··· DATA LISTING

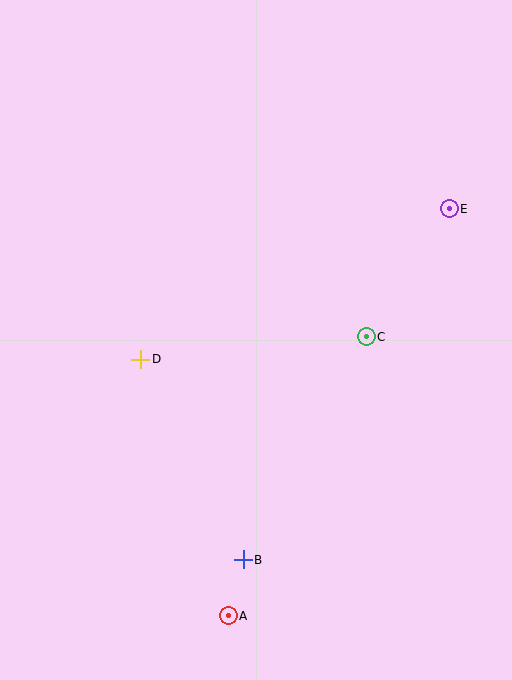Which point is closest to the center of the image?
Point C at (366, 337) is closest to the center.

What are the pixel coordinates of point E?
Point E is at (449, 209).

······
··· DATA LISTING

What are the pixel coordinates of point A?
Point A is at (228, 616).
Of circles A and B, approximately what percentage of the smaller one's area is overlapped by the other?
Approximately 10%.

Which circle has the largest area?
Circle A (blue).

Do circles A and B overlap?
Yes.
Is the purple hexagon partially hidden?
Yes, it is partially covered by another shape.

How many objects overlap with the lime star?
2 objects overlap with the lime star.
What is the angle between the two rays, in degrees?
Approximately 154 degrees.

······
··· DATA LISTING

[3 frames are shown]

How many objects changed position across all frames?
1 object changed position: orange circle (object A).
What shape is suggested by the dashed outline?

······

■ **WORK TO COMPLETE**
Reproduce, without alteration, solely the lines beginning at the line that includes "How many objects changed" and ending at the line that includes "What shape is", both lines included.

■ **RESPONSE TO THIS TASK**
How many objects changed position across all frames?
1 object changed position: orange circle (object A).
What shape is suggested by the dashed outline?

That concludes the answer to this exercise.